• WHAT YOU NEED TO DO
Find the line with "What shape appears on the left side?", then retype it and each later line through the last, exactly. Leave out pictures.

━━━━━ LISTED RECORDS

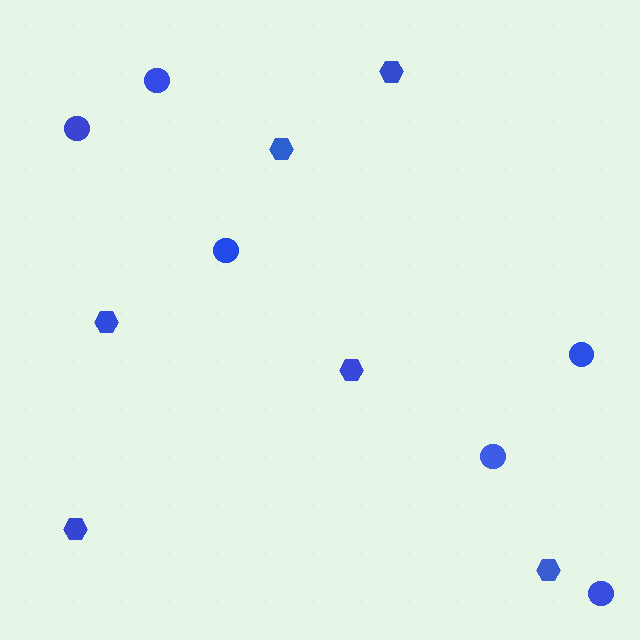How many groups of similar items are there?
There are 2 groups: one group of hexagons (6) and one group of circles (6).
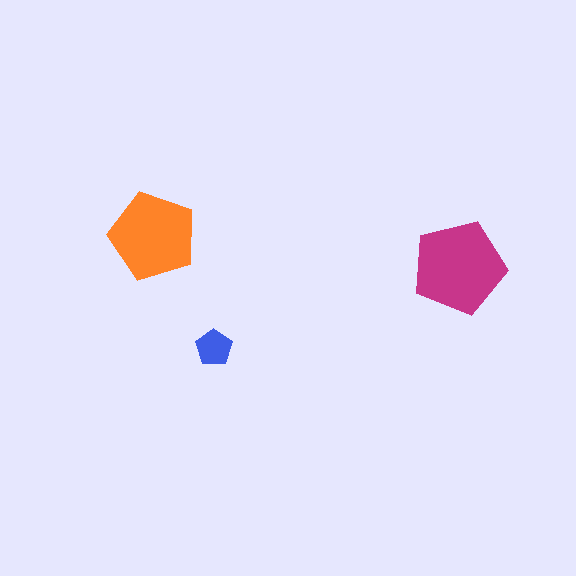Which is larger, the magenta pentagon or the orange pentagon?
The magenta one.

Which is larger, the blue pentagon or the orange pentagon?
The orange one.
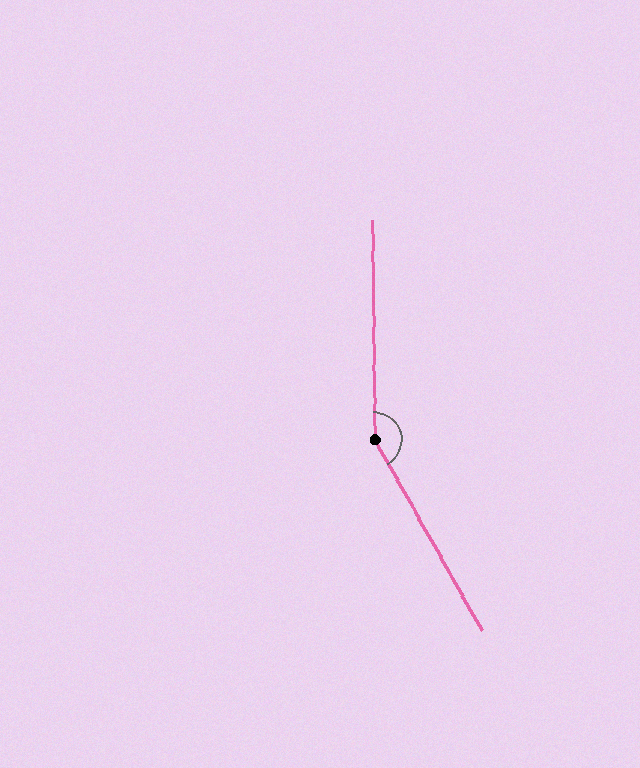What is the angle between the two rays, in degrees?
Approximately 151 degrees.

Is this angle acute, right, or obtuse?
It is obtuse.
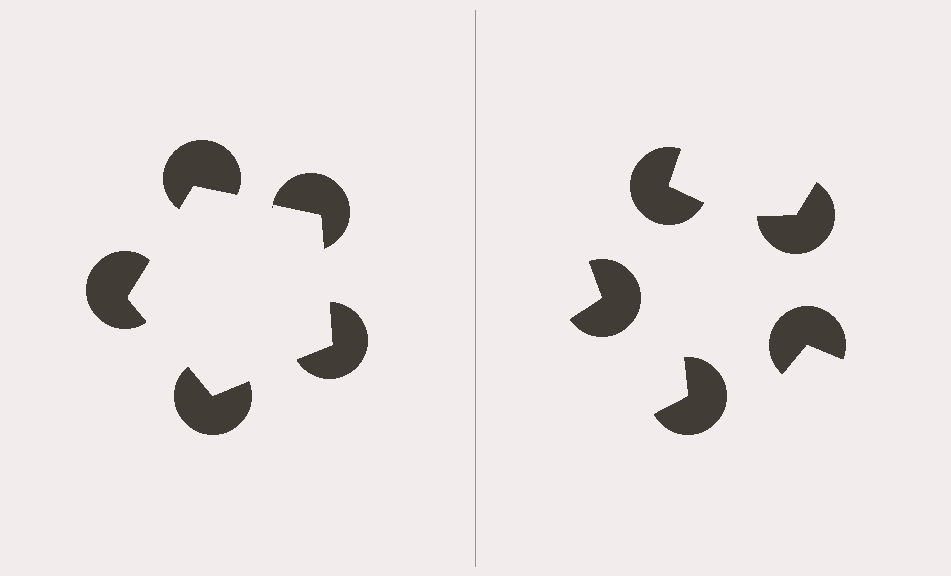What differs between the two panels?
The pac-man discs are positioned identically on both sides; only the wedge orientations differ. On the left they align to a pentagon; on the right they are misaligned.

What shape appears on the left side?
An illusory pentagon.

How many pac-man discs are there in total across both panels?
10 — 5 on each side.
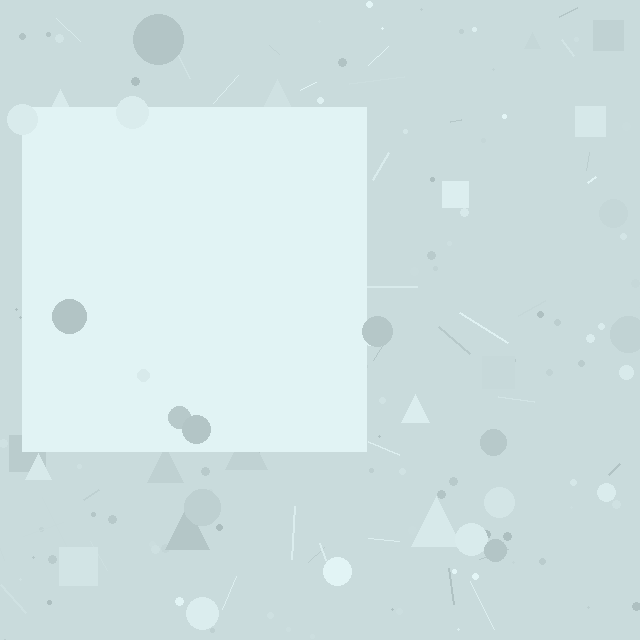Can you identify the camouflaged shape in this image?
The camouflaged shape is a square.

━━━━━━━━━━

• RIGHT ANSWER
What shape appears on the left side?
An illusory pentagon.

How many pac-man discs are there in total across both panels?
10 — 5 on each side.
Can you identify the camouflaged shape in this image?
The camouflaged shape is a square.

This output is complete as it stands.